[Questions about shape properties]
━━━━━━━━━━━━━━━━━━━━
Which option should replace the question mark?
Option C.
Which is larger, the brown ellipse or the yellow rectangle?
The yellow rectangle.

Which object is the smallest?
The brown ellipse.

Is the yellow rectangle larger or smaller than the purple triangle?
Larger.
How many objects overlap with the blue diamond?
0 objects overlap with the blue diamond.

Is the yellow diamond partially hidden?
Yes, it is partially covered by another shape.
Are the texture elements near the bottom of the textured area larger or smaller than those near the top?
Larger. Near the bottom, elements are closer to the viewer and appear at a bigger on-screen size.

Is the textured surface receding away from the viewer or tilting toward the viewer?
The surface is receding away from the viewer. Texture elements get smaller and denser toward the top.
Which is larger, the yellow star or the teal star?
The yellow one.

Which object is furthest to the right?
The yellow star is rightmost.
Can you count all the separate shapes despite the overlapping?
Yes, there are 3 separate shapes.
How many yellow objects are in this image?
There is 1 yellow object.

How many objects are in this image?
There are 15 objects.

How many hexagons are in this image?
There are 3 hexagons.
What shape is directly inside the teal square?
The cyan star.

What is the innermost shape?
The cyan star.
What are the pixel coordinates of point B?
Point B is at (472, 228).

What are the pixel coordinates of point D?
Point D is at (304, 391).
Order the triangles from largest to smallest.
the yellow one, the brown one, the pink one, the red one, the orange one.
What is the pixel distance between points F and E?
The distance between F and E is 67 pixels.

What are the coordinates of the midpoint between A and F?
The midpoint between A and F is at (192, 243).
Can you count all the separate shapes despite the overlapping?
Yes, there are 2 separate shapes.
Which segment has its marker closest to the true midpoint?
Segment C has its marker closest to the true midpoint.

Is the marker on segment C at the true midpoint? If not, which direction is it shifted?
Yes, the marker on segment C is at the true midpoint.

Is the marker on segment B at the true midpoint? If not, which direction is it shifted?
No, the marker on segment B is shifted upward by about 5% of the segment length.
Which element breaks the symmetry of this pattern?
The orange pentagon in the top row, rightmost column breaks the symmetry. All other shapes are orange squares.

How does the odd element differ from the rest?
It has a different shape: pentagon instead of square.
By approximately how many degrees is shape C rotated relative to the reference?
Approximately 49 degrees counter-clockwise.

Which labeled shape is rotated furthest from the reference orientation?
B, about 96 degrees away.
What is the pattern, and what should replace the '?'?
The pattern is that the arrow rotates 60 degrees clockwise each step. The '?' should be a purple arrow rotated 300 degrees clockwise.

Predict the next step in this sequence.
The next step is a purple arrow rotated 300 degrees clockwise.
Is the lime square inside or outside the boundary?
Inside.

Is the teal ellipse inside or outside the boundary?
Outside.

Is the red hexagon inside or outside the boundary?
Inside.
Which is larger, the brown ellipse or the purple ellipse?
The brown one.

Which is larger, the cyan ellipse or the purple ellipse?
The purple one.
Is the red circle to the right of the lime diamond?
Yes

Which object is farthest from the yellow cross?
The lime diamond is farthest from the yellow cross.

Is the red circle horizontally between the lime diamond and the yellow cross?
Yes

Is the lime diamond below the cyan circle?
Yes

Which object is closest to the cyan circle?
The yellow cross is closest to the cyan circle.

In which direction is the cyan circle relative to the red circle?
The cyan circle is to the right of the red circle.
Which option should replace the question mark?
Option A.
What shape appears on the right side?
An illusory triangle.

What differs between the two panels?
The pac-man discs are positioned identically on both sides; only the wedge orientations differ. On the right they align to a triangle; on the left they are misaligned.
━━━━━━━━━━━━━━━━━━━━
Copy the data above exactly. Every line must be included.

Which option should replace the question mark?
Option C.
Which is larger, the brown ellipse or the yellow rectangle?
The yellow rectangle.

Which object is the smallest?
The brown ellipse.

Is the yellow rectangle larger or smaller than the purple triangle?
Larger.
How many objects overlap with the blue diamond?
0 objects overlap with the blue diamond.

Is the yellow diamond partially hidden?
Yes, it is partially covered by another shape.
Are the texture elements near the bottom of the textured area larger or smaller than those near the top?
Larger. Near the bottom, elements are closer to the viewer and appear at a bigger on-screen size.

Is the textured surface receding away from the viewer or tilting toward the viewer?
The surface is receding away from the viewer. Texture elements get smaller and denser toward the top.
Which is larger, the yellow star or the teal star?
The yellow one.

Which object is furthest to the right?
The yellow star is rightmost.
Can you count all the separate shapes despite the overlapping?
Yes, there are 3 separate shapes.
How many yellow objects are in this image?
There is 1 yellow object.

How many objects are in this image?
There are 15 objects.

How many hexagons are in this image?
There are 3 hexagons.
What shape is directly inside the teal square?
The cyan star.

What is the innermost shape?
The cyan star.
What are the pixel coordinates of point B?
Point B is at (472, 228).

What are the pixel coordinates of point D?
Point D is at (304, 391).
Order the triangles from largest to smallest.
the yellow one, the brown one, the pink one, the red one, the orange one.
What is the pixel distance between points F and E?
The distance between F and E is 67 pixels.

What are the coordinates of the midpoint between A and F?
The midpoint between A and F is at (192, 243).
Can you count all the separate shapes despite the overlapping?
Yes, there are 2 separate shapes.
Which segment has its marker closest to the true midpoint?
Segment C has its marker closest to the true midpoint.

Is the marker on segment C at the true midpoint? If not, which direction is it shifted?
Yes, the marker on segment C is at the true midpoint.

Is the marker on segment B at the true midpoint? If not, which direction is it shifted?
No, the marker on segment B is shifted upward by about 5% of the segment length.
Which element breaks the symmetry of this pattern?
The orange pentagon in the top row, rightmost column breaks the symmetry. All other shapes are orange squares.

How does the odd element differ from the rest?
It has a different shape: pentagon instead of square.
By approximately how many degrees is shape C rotated relative to the reference?
Approximately 49 degrees counter-clockwise.

Which labeled shape is rotated furthest from the reference orientation?
B, about 96 degrees away.
What is the pattern, and what should replace the '?'?
The pattern is that the arrow rotates 60 degrees clockwise each step. The '?' should be a purple arrow rotated 300 degrees clockwise.

Predict the next step in this sequence.
The next step is a purple arrow rotated 300 degrees clockwise.
Is the lime square inside or outside the boundary?
Inside.

Is the teal ellipse inside or outside the boundary?
Outside.

Is the red hexagon inside or outside the boundary?
Inside.
Which is larger, the brown ellipse or the purple ellipse?
The brown one.

Which is larger, the cyan ellipse or the purple ellipse?
The purple one.
Is the red circle to the right of the lime diamond?
Yes

Which object is farthest from the yellow cross?
The lime diamond is farthest from the yellow cross.

Is the red circle horizontally between the lime diamond and the yellow cross?
Yes

Is the lime diamond below the cyan circle?
Yes

Which object is closest to the cyan circle?
The yellow cross is closest to the cyan circle.

In which direction is the cyan circle relative to the red circle?
The cyan circle is to the right of the red circle.
Which option should replace the question mark?
Option A.
What shape appears on the right side?
An illusory triangle.

What differs between the two panels?
The pac-man discs are positioned identically on both sides; only the wedge orientations differ. On the right they align to a triangle; on the left they are misaligned.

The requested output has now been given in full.